=== GOAL OF THE EXERCISE ===
Copy each record exactly as it reads, leaving out any pictures it holds.

++++++

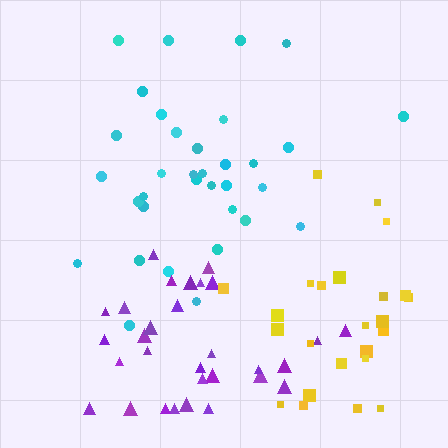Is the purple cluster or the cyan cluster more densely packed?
Purple.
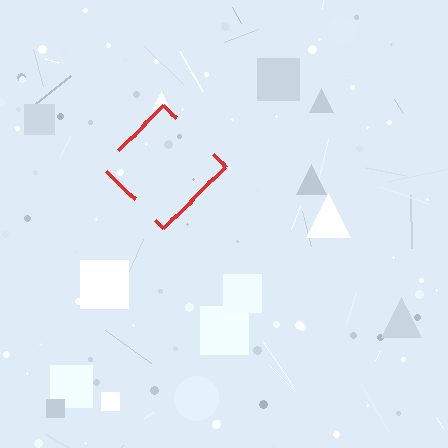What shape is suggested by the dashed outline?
The dashed outline suggests a diamond.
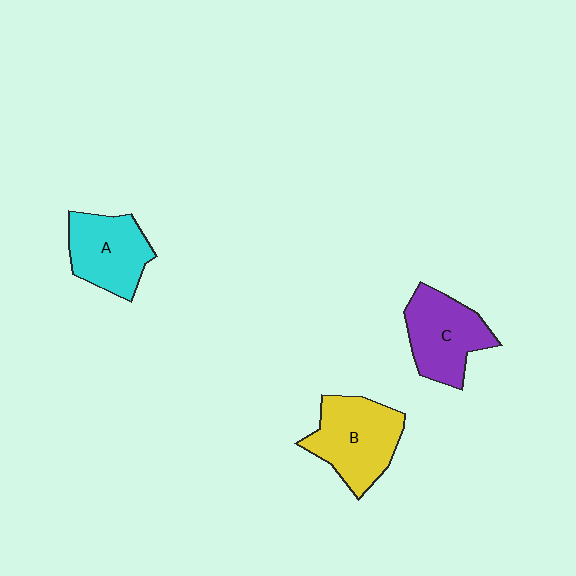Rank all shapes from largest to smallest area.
From largest to smallest: B (yellow), C (purple), A (cyan).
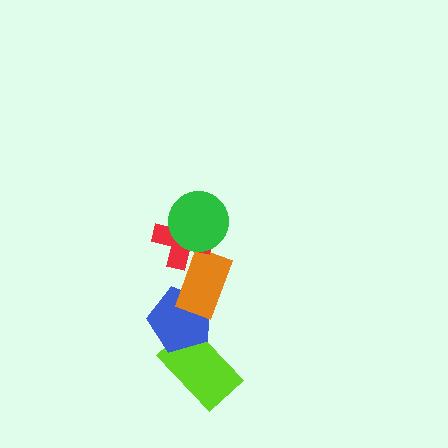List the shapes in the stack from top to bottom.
From top to bottom: the green circle, the red cross, the orange rectangle, the blue pentagon, the lime rectangle.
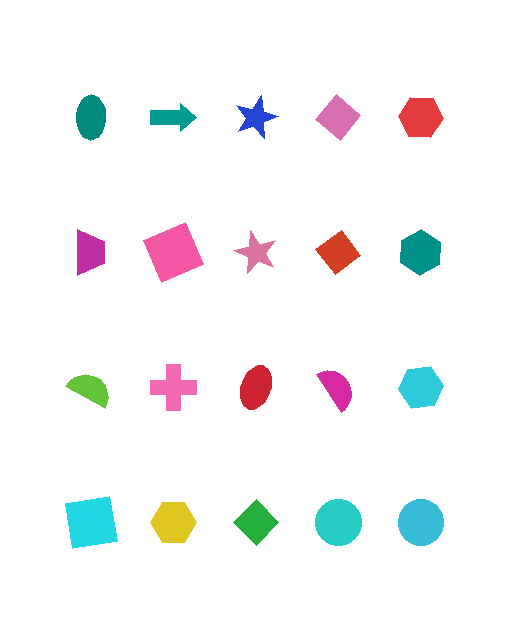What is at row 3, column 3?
A red ellipse.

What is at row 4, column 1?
A cyan square.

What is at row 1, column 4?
A pink diamond.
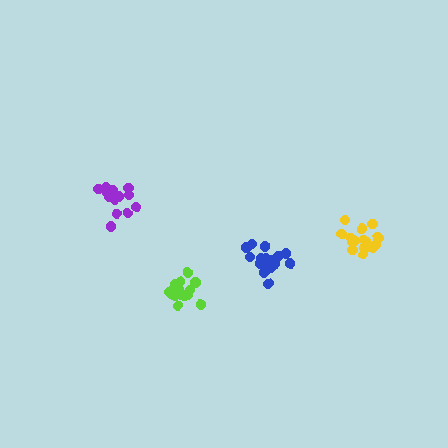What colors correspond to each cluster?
The clusters are colored: lime, blue, yellow, purple.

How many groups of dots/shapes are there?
There are 4 groups.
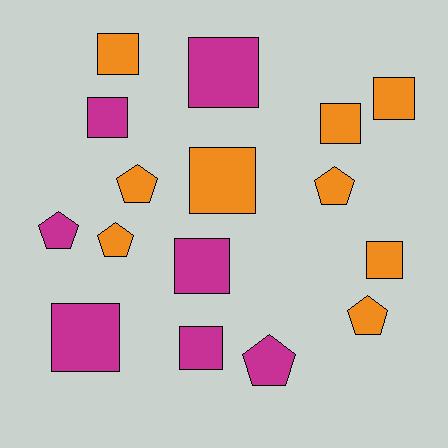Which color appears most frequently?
Orange, with 9 objects.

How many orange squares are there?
There are 5 orange squares.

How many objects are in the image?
There are 16 objects.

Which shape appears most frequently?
Square, with 10 objects.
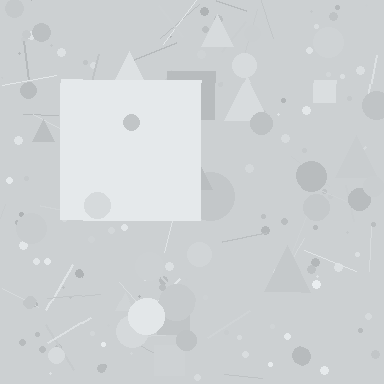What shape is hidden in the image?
A square is hidden in the image.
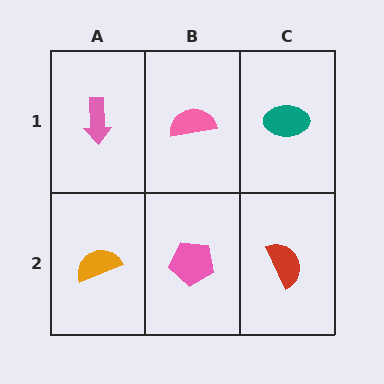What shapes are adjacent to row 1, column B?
A pink pentagon (row 2, column B), a pink arrow (row 1, column A), a teal ellipse (row 1, column C).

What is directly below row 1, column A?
An orange semicircle.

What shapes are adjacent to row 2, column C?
A teal ellipse (row 1, column C), a pink pentagon (row 2, column B).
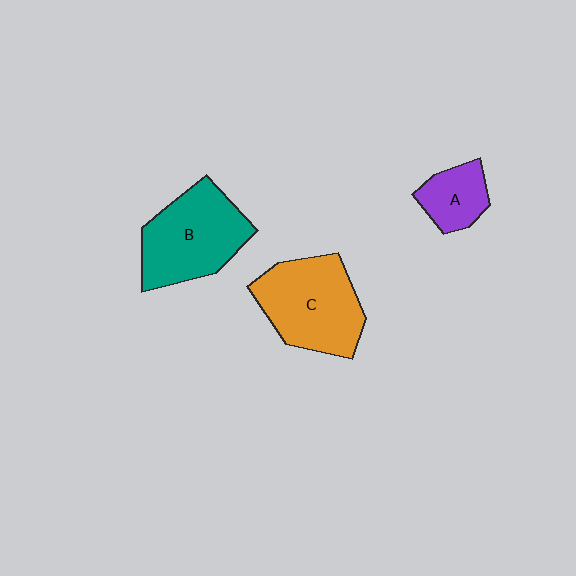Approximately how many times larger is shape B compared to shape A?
Approximately 2.2 times.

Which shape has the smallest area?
Shape A (purple).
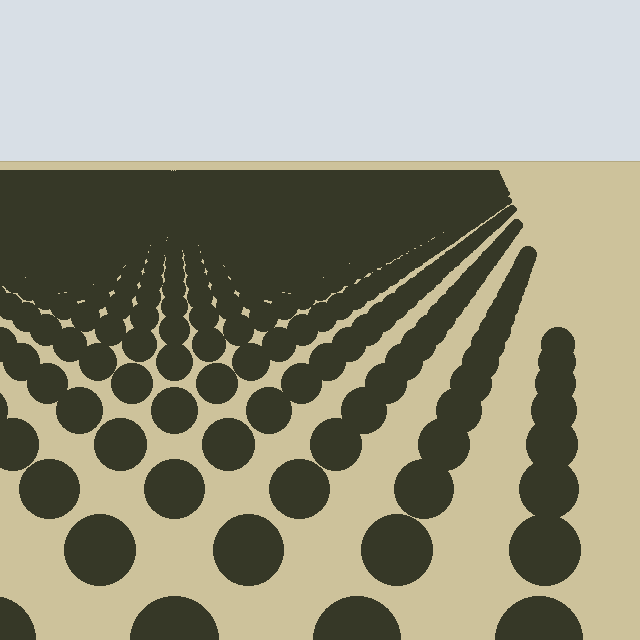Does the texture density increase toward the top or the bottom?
Density increases toward the top.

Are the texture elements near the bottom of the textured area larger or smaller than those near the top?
Larger. Near the bottom, elements are closer to the viewer and appear at a bigger on-screen size.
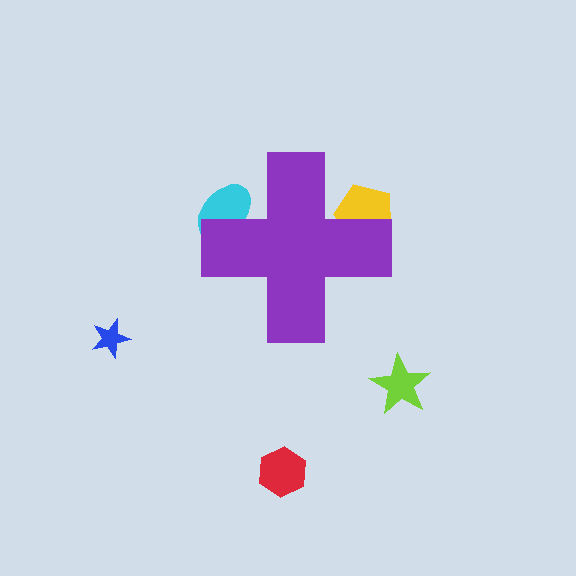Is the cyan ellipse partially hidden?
Yes, the cyan ellipse is partially hidden behind the purple cross.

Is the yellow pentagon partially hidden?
Yes, the yellow pentagon is partially hidden behind the purple cross.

++++++

=== TASK OUTPUT ===
Is the purple cluster or the cyan cluster more densely packed?
Purple.
What shape is suggested by the dashed outline?
The dashed outline suggests a diamond.
Rank all shapes from largest to smallest area.
From largest to smallest: B (yellow), C (purple), A (cyan).
List the shapes in the stack from top to bottom.
From top to bottom: the green circle, the red cross, the orange rectangle, the blue pentagon, the lime rectangle.
What is at row 3, column 3?
A red ellipse.

What is at row 4, column 1?
A cyan square.

What is at row 1, column 4?
A pink diamond.
What colors correspond to each cluster?
The clusters are colored: lime, blue, yellow, purple.

How many groups of dots/shapes are there?
There are 4 groups.
Which color appears most frequently?
Orange, with 9 objects.

How many orange squares are there?
There are 5 orange squares.

How many objects are in the image?
There are 16 objects.

Which shape appears most frequently?
Square, with 10 objects.
What shape is hidden in the image?
A square is hidden in the image.
What shapes are adjacent to row 1, column B?
A pink pentagon (row 2, column B), a pink arrow (row 1, column A), a teal ellipse (row 1, column C).

What is directly below row 1, column A?
An orange semicircle.

What shapes are adjacent to row 2, column C?
A teal ellipse (row 1, column C), a pink pentagon (row 2, column B).
Approximately how many times larger is shape B compared to shape A?
Approximately 2.2 times.

Which shape has the smallest area?
Shape A (purple).
Does the texture density increase toward the top or the bottom?
Density increases toward the top.

Are the texture elements near the bottom of the textured area larger or smaller than those near the top?
Larger. Near the bottom, elements are closer to the viewer and appear at a bigger on-screen size.
Is the cyan ellipse partially hidden?
Yes, the cyan ellipse is partially hidden behind the purple cross.

Is the yellow pentagon partially hidden?
Yes, the yellow pentagon is partially hidden behind the purple cross.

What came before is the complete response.